- [Exercise instructions]
Leave out the pictures; transcribe all else exactly.

----------

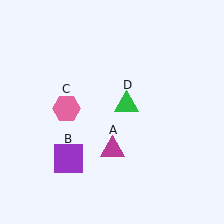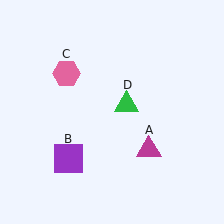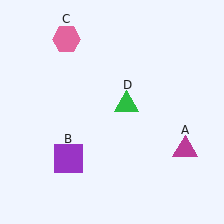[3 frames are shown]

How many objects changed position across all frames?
2 objects changed position: magenta triangle (object A), pink hexagon (object C).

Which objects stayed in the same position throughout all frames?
Purple square (object B) and green triangle (object D) remained stationary.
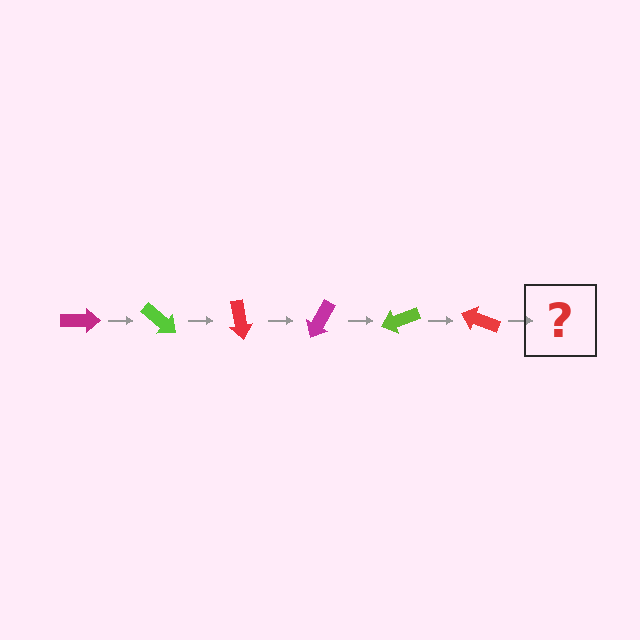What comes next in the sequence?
The next element should be a magenta arrow, rotated 240 degrees clockwise from the start.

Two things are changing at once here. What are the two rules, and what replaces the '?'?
The two rules are that it rotates 40 degrees clockwise each step and the color cycles through magenta, lime, and red. The '?' should be a magenta arrow, rotated 240 degrees clockwise from the start.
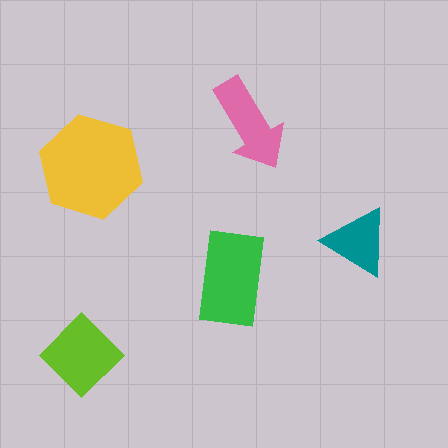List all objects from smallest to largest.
The teal triangle, the pink arrow, the lime diamond, the green rectangle, the yellow hexagon.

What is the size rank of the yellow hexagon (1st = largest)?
1st.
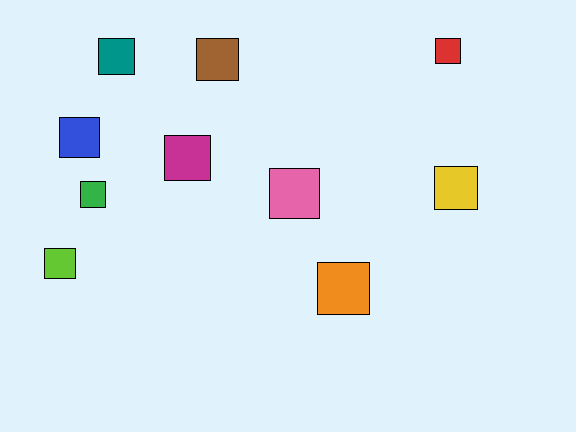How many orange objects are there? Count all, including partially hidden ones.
There is 1 orange object.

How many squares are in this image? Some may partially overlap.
There are 10 squares.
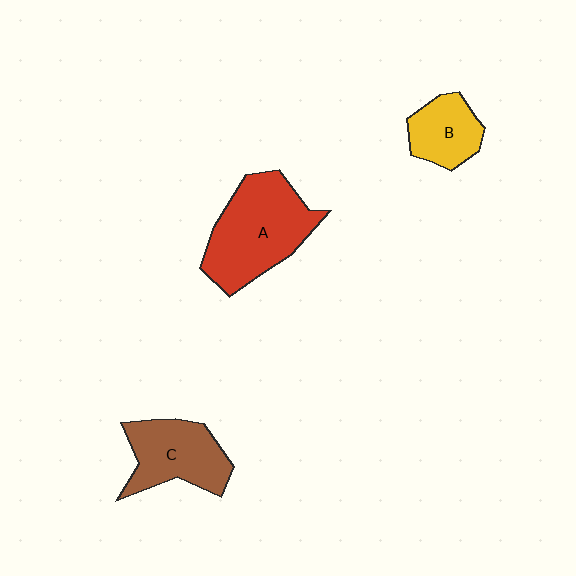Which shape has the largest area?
Shape A (red).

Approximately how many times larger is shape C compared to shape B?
Approximately 1.4 times.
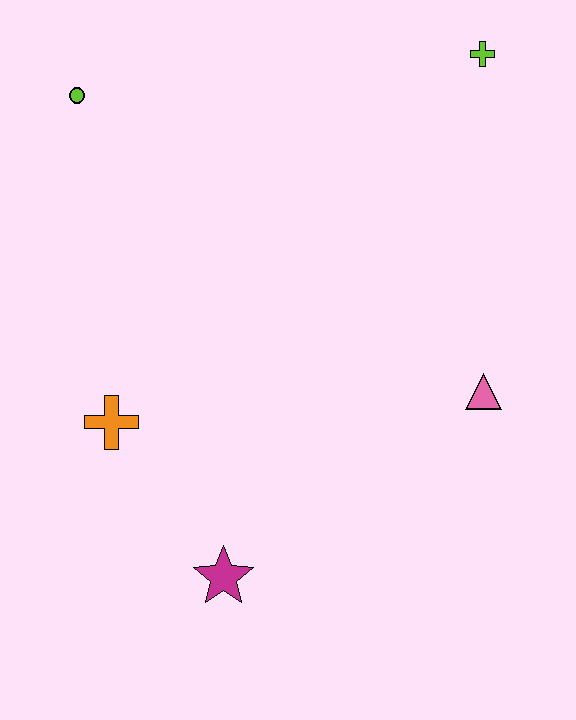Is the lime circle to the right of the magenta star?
No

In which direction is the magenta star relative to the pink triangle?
The magenta star is to the left of the pink triangle.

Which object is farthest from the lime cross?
The magenta star is farthest from the lime cross.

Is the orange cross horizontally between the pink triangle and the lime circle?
Yes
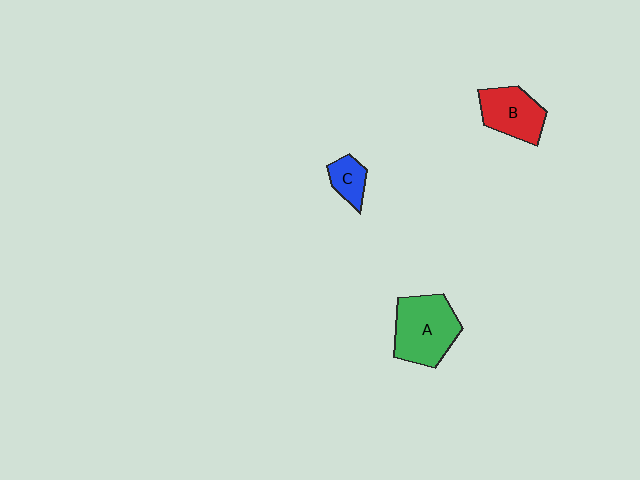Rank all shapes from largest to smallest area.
From largest to smallest: A (green), B (red), C (blue).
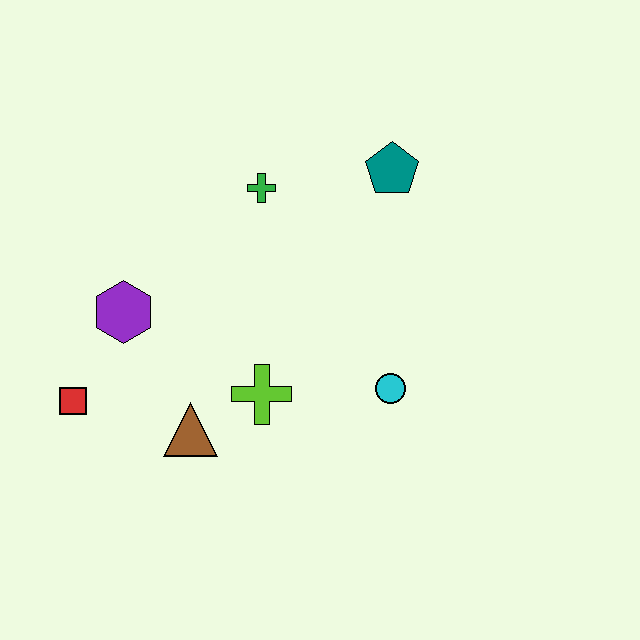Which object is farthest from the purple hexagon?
The teal pentagon is farthest from the purple hexagon.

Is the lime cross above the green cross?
No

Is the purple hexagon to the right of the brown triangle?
No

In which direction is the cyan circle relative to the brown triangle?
The cyan circle is to the right of the brown triangle.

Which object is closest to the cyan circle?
The lime cross is closest to the cyan circle.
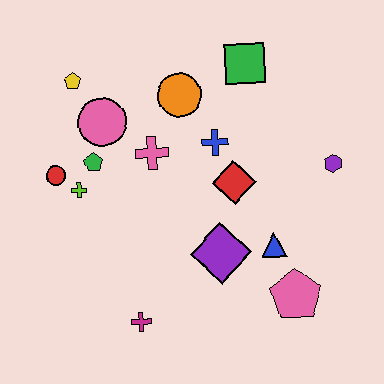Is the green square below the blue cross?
No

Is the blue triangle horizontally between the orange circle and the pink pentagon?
Yes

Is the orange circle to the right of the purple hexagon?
No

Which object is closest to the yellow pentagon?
The pink circle is closest to the yellow pentagon.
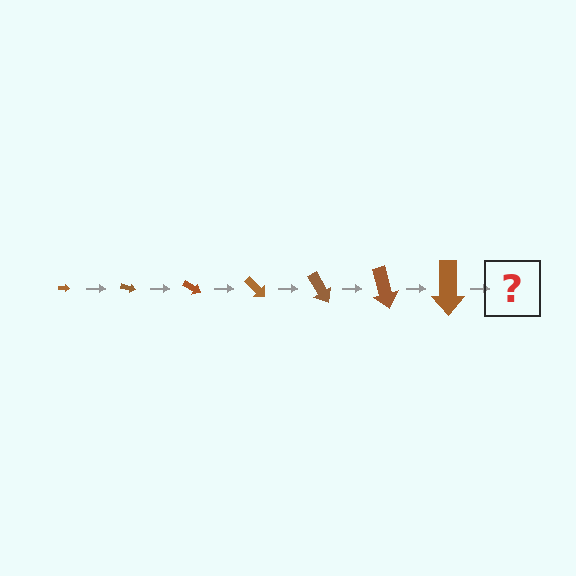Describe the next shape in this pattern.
It should be an arrow, larger than the previous one and rotated 105 degrees clockwise from the start.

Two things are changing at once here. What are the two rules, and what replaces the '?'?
The two rules are that the arrow grows larger each step and it rotates 15 degrees clockwise each step. The '?' should be an arrow, larger than the previous one and rotated 105 degrees clockwise from the start.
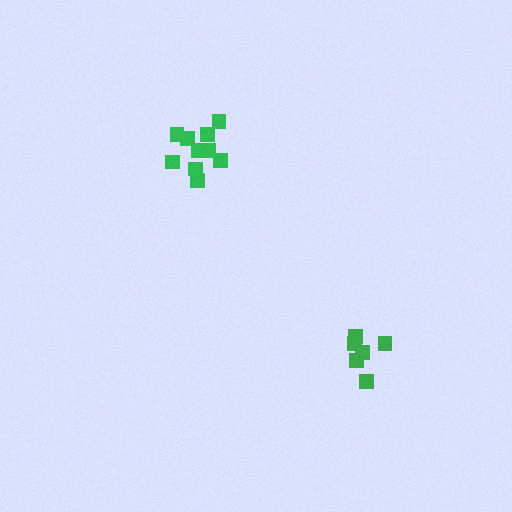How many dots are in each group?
Group 1: 6 dots, Group 2: 10 dots (16 total).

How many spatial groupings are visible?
There are 2 spatial groupings.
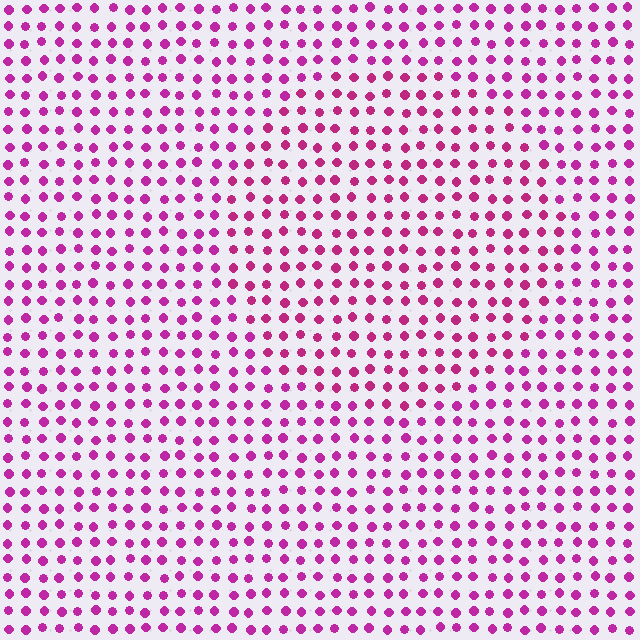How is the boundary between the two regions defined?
The boundary is defined purely by a slight shift in hue (about 14 degrees). Spacing, size, and orientation are identical on both sides.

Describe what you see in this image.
The image is filled with small magenta elements in a uniform arrangement. A circle-shaped region is visible where the elements are tinted to a slightly different hue, forming a subtle color boundary.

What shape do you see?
I see a circle.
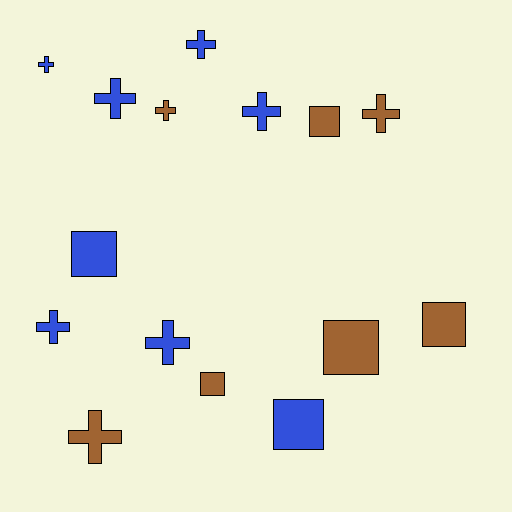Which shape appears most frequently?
Cross, with 9 objects.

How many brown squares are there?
There are 4 brown squares.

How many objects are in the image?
There are 15 objects.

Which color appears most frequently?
Blue, with 8 objects.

----------

- [Full response]
[3 frames are shown]

How many objects changed position across all frames?
2 objects changed position: magenta triangle (object A), pink hexagon (object C).

Which objects stayed in the same position throughout all frames?
Purple square (object B) and green triangle (object D) remained stationary.
What comes next in the sequence?
The next element should be a magenta arrow, rotated 240 degrees clockwise from the start.

Two things are changing at once here. What are the two rules, and what replaces the '?'?
The two rules are that it rotates 40 degrees clockwise each step and the color cycles through magenta, lime, and red. The '?' should be a magenta arrow, rotated 240 degrees clockwise from the start.
List all objects from smallest to largest.
The teal triangle, the pink arrow, the lime diamond, the green rectangle, the yellow hexagon.

What is the size rank of the yellow hexagon (1st = largest)?
1st.
How many orange objects are there? Count all, including partially hidden ones.
There is 1 orange object.

How many squares are in this image? Some may partially overlap.
There are 10 squares.
Which shape has the largest area?
Shape A (red).

Approximately how many times larger is shape C compared to shape B?
Approximately 1.4 times.
Is the lime circle to the right of the magenta star?
No

In which direction is the magenta star relative to the pink triangle?
The magenta star is to the left of the pink triangle.

Which object is farthest from the lime cross?
The magenta star is farthest from the lime cross.

Is the orange cross horizontally between the pink triangle and the lime circle?
Yes
Rank all shapes from largest to smallest area.
From largest to smallest: A (green), B (red), C (blue).
Which object is farthest from the purple hexagon?
The teal pentagon is farthest from the purple hexagon.

Is the lime cross above the green cross?
No

Is the purple hexagon to the right of the brown triangle?
No

In which direction is the cyan circle relative to the brown triangle?
The cyan circle is to the right of the brown triangle.

Which object is closest to the cyan circle?
The lime cross is closest to the cyan circle.
Is the green square below the blue cross?
No

Is the blue triangle horizontally between the orange circle and the pink pentagon?
Yes

Is the orange circle to the right of the purple hexagon?
No

Which object is closest to the yellow pentagon?
The pink circle is closest to the yellow pentagon.
Describe the next shape in this pattern.
It should be an arrow, larger than the previous one and rotated 105 degrees clockwise from the start.

Two things are changing at once here. What are the two rules, and what replaces the '?'?
The two rules are that the arrow grows larger each step and it rotates 15 degrees clockwise each step. The '?' should be an arrow, larger than the previous one and rotated 105 degrees clockwise from the start.
How many dots are in each group?
Group 1: 6 dots, Group 2: 10 dots (16 total).

How many spatial groupings are visible?
There are 2 spatial groupings.
How is the boundary between the two regions defined?
The boundary is defined purely by a slight shift in hue (about 14 degrees). Spacing, size, and orientation are identical on both sides.

Describe what you see in this image.
The image is filled with small magenta elements in a uniform arrangement. A circle-shaped region is visible where the elements are tinted to a slightly different hue, forming a subtle color boundary.

What shape do you see?
I see a circle.
Which shape appears most frequently?
Cross, with 9 objects.

How many brown squares are there?
There are 4 brown squares.

How many objects are in the image?
There are 15 objects.

Which color appears most frequently?
Blue, with 8 objects.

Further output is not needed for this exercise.